§ **ACTIVITY**
Extract the line that contains "How many neighboring" and every line after it through the end of the records below, exactly as written, leaving out any pictures.

(Dataset entries)
+--
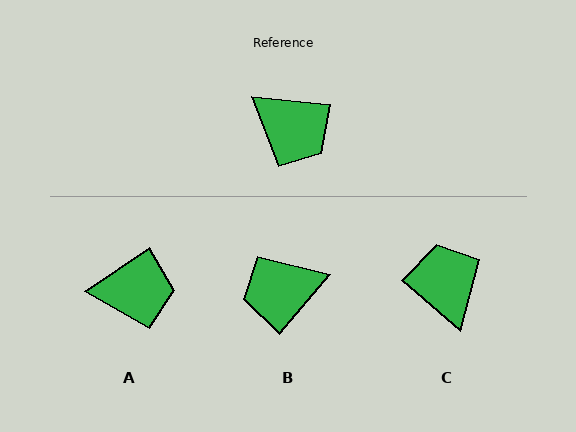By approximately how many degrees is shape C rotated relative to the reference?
Approximately 145 degrees counter-clockwise.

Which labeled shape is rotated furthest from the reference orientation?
C, about 145 degrees away.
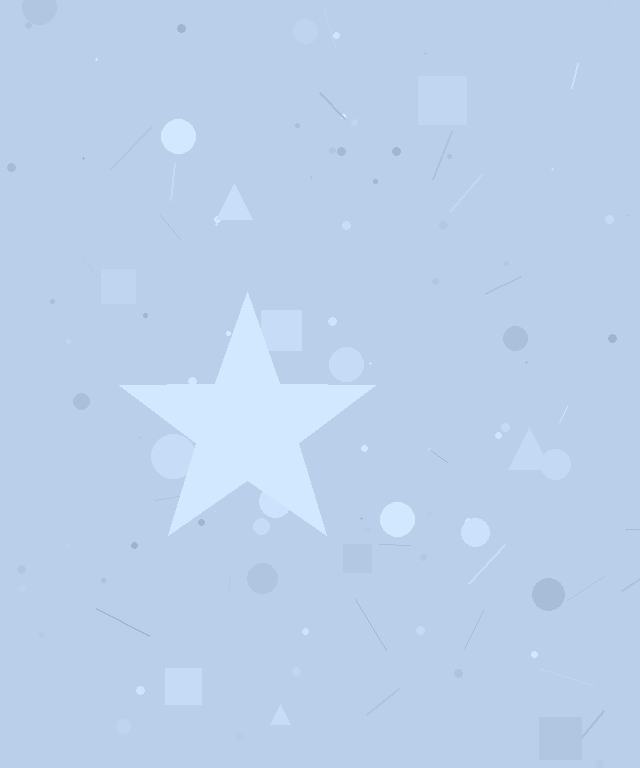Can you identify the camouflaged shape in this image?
The camouflaged shape is a star.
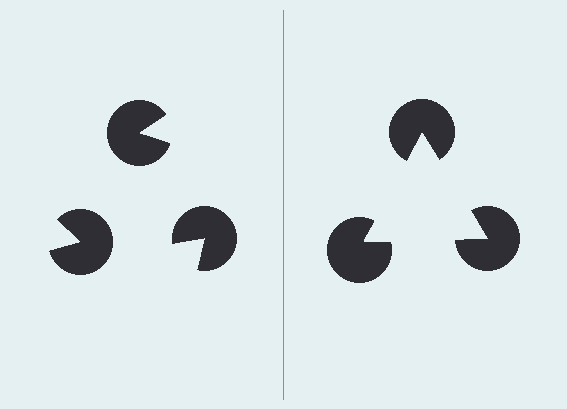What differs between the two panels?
The pac-man discs are positioned identically on both sides; only the wedge orientations differ. On the right they align to a triangle; on the left they are misaligned.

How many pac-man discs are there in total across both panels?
6 — 3 on each side.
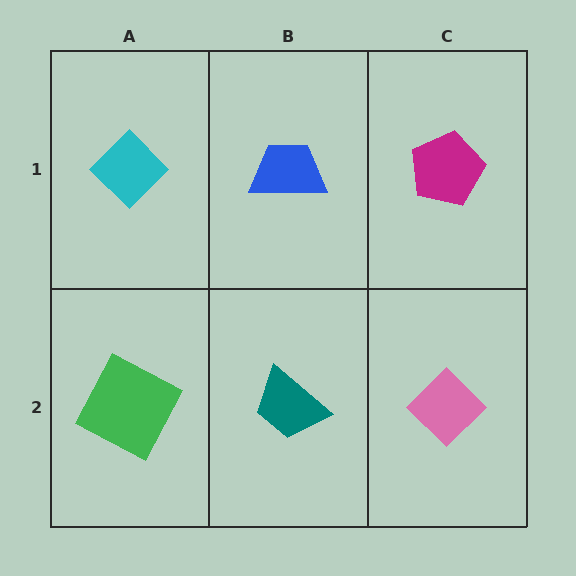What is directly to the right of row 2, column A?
A teal trapezoid.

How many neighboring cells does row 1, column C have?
2.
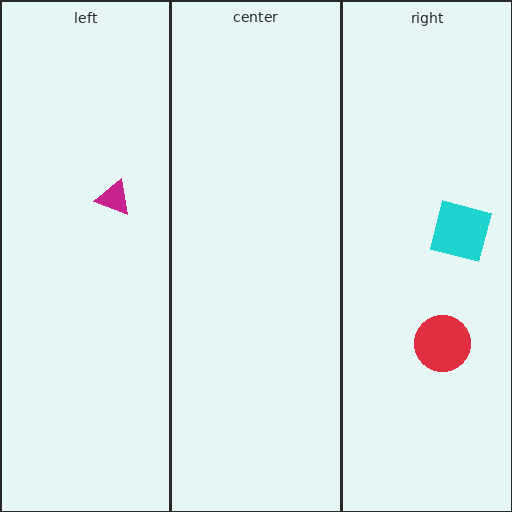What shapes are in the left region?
The magenta triangle.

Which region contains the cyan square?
The right region.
+--
§ **OUTPUT FOR THIS TASK**
How many neighboring cells does row 1, column C have?
2.
What shapes are in the left region?
The magenta triangle.

Which region contains the cyan square?
The right region.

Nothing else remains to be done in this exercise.